== AIM OF THE TASK ==
Look for "shown" in the listing below. Gather each line that contains it.

>> Begin EXTRACTED DATA

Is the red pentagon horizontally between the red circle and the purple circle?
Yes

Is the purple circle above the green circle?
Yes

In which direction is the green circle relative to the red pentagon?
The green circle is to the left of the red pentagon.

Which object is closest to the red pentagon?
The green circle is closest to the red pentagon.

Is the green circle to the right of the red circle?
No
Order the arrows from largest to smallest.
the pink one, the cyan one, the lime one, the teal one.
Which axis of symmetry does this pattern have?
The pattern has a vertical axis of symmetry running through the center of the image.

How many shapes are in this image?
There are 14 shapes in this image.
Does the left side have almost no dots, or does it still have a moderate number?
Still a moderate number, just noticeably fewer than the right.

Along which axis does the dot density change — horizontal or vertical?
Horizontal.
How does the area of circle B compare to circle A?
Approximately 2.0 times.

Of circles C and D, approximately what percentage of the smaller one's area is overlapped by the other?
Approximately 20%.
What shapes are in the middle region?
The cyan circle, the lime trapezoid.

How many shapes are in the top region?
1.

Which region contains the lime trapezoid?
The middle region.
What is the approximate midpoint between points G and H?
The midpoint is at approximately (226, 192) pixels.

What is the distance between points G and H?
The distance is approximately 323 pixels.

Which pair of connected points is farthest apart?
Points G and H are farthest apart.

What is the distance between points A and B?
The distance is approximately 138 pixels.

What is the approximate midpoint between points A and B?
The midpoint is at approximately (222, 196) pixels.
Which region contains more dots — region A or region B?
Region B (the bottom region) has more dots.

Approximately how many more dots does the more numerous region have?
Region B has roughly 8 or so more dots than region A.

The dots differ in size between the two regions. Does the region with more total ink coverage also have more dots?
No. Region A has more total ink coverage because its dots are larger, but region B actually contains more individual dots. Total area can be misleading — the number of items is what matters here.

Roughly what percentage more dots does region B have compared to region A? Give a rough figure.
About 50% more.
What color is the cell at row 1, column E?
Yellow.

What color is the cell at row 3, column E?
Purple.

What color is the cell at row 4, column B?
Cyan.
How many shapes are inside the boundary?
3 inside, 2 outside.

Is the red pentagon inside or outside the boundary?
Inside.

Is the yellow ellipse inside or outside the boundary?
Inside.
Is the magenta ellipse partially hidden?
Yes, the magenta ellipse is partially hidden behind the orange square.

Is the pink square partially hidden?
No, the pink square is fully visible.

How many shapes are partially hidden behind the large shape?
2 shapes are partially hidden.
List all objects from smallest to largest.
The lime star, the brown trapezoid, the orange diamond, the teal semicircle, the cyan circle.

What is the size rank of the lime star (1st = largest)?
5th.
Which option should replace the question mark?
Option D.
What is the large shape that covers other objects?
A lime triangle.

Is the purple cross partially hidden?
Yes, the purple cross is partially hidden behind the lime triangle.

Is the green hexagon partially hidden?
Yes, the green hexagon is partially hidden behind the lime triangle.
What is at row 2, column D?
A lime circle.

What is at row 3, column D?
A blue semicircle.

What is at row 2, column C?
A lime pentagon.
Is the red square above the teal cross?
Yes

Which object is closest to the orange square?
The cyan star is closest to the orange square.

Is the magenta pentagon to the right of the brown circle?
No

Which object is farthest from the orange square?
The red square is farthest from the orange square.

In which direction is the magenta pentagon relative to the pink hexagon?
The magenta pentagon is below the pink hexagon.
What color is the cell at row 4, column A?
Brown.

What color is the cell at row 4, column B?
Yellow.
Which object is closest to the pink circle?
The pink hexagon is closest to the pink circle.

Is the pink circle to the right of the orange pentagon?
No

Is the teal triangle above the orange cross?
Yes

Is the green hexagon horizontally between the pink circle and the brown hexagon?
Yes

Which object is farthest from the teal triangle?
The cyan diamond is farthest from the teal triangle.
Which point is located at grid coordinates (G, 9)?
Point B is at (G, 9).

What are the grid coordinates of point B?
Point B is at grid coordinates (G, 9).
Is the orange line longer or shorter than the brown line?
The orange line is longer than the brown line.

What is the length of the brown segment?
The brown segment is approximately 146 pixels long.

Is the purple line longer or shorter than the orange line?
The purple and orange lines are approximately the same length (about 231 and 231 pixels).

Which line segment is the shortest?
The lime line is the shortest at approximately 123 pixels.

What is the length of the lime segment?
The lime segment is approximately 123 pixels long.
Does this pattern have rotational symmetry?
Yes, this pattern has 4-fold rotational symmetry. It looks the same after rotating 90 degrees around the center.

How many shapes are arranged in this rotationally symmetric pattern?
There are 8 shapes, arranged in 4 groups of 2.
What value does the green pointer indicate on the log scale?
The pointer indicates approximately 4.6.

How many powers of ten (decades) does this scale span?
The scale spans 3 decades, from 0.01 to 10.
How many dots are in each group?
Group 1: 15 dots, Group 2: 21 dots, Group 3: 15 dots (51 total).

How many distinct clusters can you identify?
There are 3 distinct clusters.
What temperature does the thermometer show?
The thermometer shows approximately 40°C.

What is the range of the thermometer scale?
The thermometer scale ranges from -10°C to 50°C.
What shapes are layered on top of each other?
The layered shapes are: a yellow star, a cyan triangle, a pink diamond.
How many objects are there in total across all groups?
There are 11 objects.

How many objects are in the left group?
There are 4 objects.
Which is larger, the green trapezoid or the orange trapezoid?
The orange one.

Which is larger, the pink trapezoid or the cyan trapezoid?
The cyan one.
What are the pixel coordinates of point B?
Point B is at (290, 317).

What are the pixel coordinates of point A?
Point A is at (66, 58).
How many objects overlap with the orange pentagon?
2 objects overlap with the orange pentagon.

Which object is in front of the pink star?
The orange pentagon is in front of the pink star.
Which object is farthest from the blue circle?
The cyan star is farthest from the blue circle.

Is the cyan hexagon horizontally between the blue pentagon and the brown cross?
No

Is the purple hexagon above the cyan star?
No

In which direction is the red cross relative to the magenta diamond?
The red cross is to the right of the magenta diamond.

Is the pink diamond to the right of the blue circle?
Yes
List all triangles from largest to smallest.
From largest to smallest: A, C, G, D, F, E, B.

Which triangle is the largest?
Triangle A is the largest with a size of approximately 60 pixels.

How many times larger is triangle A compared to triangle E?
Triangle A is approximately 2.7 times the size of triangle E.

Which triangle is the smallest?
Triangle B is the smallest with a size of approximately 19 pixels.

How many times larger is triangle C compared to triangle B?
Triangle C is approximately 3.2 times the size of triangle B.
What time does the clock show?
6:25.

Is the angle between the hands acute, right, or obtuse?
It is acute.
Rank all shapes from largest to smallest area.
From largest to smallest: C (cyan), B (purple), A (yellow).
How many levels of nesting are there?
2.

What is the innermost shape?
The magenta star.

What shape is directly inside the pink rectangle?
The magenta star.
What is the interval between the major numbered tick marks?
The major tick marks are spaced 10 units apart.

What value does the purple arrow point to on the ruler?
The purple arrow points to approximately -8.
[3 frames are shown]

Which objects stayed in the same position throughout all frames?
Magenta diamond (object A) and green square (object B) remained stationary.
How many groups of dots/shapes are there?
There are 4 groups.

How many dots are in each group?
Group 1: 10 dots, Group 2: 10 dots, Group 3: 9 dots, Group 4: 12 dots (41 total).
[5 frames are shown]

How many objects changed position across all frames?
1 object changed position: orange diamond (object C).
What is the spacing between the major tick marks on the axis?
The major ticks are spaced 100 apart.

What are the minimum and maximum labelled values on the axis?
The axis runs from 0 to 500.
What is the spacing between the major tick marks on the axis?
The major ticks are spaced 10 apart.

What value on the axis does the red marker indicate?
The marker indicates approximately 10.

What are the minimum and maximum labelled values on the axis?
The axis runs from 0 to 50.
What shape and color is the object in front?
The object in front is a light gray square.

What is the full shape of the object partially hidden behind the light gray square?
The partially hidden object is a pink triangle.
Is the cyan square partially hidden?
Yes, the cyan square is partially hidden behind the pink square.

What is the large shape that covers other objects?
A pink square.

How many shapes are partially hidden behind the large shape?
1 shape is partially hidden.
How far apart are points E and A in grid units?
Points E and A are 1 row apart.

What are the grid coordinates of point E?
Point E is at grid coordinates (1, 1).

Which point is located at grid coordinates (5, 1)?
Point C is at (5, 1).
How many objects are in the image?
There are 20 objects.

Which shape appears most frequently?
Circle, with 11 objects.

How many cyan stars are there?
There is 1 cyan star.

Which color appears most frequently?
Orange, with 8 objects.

>> End EXTRACTED DATA

== RESPONSE ==
[3 frames are shown]
[5 frames are shown]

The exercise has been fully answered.